----- Supplied records

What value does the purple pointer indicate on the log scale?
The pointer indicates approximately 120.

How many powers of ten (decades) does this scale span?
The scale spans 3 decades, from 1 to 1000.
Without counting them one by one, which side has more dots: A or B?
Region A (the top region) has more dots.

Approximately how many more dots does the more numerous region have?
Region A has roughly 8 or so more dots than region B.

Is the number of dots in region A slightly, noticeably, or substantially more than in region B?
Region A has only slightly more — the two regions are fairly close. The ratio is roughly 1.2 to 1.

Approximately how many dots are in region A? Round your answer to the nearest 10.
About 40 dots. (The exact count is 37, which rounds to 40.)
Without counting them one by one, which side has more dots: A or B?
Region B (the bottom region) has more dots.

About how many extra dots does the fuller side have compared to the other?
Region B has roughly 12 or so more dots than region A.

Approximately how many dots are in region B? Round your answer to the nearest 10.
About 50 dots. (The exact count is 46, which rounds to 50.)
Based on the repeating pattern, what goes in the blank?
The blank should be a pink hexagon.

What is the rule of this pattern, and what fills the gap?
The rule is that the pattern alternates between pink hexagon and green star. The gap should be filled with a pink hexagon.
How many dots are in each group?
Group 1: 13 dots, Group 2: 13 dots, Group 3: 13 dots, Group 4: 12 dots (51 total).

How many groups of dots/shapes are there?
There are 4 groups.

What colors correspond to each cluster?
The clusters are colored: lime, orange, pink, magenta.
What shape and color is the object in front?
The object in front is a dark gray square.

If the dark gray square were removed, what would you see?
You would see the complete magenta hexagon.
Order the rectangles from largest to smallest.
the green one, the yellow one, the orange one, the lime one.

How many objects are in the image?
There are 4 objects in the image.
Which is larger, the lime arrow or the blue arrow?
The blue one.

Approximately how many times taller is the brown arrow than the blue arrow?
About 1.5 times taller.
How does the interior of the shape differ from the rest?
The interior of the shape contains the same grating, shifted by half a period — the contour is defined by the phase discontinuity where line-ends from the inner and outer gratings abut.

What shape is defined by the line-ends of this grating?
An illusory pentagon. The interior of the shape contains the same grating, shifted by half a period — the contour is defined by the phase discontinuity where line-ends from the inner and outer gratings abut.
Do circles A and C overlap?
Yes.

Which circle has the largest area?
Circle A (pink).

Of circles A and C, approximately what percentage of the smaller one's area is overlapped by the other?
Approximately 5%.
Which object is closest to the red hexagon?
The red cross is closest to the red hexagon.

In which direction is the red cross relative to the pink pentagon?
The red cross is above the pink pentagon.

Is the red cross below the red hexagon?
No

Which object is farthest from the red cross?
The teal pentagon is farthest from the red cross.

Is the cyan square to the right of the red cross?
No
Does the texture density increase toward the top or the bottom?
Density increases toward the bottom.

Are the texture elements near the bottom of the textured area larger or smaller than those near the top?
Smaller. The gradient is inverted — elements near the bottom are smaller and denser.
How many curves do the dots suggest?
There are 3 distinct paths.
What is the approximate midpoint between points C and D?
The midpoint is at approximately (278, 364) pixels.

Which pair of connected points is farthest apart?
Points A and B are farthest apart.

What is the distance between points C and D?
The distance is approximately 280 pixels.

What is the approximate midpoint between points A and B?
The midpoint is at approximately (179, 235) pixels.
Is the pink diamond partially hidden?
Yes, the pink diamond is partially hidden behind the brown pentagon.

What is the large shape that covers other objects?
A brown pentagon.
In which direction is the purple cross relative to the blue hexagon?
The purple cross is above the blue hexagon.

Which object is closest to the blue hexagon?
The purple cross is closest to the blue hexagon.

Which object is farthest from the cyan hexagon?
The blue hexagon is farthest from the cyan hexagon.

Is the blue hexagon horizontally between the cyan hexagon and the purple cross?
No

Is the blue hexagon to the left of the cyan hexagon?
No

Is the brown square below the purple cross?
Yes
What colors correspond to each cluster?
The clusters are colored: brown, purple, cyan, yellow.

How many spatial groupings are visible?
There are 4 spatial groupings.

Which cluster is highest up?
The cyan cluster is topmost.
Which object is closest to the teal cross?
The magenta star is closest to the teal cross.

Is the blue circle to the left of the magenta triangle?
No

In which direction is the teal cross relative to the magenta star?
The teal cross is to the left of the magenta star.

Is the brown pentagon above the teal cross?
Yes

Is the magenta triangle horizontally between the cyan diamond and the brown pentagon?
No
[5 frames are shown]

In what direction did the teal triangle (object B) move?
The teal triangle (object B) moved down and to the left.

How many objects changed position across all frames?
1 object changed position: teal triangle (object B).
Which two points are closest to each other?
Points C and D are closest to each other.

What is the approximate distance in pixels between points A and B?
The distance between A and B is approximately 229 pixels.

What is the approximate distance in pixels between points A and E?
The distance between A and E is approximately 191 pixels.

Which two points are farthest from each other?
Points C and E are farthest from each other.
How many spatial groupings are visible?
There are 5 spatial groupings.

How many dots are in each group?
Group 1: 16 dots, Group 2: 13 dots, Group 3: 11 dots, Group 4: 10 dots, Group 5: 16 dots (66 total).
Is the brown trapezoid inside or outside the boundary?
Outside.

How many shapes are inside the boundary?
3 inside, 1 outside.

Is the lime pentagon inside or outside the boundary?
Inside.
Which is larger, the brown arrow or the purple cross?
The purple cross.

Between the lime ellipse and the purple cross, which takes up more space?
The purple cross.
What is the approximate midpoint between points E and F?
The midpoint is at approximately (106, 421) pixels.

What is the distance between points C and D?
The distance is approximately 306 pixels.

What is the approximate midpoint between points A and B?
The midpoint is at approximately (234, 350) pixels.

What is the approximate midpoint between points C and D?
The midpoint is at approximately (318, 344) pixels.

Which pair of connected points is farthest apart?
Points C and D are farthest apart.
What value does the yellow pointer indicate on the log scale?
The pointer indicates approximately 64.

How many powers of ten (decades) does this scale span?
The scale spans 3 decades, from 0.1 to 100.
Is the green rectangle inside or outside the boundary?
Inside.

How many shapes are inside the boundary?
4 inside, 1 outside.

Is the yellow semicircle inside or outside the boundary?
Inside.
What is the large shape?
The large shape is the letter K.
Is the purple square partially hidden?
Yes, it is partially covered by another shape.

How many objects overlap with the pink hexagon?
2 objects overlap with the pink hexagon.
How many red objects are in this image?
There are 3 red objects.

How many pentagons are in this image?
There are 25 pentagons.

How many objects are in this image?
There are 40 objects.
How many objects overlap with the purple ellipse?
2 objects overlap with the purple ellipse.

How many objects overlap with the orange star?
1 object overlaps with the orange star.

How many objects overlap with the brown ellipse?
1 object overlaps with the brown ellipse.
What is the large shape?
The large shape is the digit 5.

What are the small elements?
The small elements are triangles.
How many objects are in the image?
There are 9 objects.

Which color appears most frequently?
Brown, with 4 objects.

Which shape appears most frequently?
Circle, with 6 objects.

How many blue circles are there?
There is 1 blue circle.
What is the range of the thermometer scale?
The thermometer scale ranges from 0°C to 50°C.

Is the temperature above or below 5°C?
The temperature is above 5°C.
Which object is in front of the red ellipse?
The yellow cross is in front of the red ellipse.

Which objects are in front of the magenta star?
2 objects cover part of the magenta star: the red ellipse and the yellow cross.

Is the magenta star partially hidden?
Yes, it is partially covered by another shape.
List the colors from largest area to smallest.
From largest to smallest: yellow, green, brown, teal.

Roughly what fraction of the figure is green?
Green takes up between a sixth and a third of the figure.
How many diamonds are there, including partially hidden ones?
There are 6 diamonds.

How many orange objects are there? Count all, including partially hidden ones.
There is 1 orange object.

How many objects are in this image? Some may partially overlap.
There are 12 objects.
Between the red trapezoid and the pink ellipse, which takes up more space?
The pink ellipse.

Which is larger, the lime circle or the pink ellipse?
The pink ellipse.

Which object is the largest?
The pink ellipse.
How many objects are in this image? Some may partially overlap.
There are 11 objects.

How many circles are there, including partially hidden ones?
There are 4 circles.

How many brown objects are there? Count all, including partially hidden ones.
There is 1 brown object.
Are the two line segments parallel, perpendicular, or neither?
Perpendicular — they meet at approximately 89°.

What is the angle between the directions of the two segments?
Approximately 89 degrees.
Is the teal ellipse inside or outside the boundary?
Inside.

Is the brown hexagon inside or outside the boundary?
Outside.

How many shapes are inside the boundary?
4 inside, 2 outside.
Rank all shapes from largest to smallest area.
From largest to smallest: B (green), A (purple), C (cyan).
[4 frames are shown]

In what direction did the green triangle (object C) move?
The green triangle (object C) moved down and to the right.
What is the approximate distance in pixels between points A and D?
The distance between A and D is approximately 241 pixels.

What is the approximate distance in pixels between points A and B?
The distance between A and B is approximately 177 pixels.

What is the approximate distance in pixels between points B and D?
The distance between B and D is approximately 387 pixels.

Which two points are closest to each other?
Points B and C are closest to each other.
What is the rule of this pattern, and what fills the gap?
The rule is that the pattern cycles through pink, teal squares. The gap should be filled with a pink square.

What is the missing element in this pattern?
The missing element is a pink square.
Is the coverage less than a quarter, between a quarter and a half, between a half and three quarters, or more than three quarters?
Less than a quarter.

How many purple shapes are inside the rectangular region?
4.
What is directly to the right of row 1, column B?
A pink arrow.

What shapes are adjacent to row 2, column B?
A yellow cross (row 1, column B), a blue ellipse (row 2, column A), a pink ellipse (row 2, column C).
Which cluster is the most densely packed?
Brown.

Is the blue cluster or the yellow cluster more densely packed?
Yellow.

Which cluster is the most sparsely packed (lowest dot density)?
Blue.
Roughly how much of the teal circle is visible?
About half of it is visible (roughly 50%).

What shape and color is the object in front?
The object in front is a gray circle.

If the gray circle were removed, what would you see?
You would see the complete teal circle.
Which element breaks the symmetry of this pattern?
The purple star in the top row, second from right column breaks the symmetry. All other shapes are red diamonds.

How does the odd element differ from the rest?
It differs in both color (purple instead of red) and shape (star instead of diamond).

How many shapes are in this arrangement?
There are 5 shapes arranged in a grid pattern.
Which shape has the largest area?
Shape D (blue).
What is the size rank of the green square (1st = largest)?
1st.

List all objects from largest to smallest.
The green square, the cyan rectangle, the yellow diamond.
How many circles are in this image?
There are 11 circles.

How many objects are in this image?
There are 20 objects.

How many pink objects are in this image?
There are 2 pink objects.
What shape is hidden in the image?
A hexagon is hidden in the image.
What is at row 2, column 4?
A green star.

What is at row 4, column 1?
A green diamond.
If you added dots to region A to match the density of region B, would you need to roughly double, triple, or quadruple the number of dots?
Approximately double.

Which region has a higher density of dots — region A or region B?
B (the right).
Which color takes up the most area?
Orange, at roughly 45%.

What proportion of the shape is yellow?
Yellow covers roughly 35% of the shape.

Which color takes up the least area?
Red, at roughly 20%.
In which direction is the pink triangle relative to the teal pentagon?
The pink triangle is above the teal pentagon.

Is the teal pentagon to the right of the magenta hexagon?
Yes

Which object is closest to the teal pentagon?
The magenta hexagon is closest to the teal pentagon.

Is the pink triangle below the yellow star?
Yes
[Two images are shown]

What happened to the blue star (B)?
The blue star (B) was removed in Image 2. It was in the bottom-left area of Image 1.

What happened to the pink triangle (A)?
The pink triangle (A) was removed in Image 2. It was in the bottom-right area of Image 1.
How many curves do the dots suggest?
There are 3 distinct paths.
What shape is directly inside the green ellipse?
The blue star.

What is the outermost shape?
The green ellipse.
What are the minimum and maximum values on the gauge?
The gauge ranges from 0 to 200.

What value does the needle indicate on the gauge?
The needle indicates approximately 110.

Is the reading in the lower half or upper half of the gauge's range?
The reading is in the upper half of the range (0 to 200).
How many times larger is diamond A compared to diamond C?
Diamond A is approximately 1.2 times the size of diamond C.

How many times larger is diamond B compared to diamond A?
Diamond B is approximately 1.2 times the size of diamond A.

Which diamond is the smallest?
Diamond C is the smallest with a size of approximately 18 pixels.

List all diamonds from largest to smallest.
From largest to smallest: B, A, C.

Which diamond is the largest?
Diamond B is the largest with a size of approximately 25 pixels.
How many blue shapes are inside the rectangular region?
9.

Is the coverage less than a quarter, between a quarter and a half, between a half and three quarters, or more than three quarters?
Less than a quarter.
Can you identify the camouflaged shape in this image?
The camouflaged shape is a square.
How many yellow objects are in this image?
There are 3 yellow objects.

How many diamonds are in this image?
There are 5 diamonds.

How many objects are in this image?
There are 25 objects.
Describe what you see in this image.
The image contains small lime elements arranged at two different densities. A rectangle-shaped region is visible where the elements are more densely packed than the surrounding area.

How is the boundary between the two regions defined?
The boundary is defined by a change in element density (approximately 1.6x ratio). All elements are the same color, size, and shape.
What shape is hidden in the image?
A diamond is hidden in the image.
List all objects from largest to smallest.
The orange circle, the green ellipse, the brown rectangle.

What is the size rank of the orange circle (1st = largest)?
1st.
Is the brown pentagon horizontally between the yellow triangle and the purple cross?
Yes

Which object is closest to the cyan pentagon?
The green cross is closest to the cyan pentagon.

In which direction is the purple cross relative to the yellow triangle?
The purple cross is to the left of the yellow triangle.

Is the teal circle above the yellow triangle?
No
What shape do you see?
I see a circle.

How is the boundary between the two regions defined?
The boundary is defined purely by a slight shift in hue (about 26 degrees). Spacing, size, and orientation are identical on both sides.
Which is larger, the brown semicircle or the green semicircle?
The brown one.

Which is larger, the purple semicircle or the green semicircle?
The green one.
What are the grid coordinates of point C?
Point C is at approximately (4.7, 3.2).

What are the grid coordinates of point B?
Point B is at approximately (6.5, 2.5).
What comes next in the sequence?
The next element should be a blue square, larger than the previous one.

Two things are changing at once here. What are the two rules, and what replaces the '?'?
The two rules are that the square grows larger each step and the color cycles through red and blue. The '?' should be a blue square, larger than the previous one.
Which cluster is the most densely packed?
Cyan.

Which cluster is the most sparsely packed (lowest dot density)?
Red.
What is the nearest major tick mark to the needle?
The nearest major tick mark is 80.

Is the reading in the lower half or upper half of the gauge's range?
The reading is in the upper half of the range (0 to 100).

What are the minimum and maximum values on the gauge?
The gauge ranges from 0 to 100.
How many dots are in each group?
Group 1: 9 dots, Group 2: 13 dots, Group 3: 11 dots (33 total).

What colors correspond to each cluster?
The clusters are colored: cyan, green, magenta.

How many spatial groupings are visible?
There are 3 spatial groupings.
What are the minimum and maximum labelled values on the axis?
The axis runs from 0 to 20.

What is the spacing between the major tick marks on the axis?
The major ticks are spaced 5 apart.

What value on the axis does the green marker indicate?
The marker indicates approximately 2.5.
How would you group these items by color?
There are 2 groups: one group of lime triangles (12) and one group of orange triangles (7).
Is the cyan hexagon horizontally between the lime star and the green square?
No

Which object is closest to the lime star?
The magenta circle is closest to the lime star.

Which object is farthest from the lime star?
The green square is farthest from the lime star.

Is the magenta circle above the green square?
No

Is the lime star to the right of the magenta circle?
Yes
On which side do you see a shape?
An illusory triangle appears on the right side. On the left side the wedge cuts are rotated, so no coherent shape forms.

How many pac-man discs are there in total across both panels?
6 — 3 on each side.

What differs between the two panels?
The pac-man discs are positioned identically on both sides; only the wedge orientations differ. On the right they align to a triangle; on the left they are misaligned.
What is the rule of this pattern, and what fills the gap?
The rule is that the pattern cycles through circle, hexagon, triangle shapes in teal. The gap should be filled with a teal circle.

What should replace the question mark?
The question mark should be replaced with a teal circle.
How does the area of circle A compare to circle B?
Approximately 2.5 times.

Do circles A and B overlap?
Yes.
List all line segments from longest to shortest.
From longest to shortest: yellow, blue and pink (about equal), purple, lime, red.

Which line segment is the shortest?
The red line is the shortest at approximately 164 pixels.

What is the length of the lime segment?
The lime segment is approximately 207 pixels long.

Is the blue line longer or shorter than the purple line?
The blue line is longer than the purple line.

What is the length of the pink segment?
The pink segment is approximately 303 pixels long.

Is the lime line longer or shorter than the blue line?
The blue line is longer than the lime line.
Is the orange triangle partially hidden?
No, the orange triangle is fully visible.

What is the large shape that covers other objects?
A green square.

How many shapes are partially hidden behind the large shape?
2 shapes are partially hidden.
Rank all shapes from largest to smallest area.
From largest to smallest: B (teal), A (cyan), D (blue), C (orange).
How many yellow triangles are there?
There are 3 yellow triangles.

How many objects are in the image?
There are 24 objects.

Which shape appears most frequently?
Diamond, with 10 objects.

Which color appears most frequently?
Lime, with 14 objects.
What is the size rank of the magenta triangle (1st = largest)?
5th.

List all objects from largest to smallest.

----------

» Request
Give the number of lines above that hold the word "shown", and nothing more.

» Solution for this task
3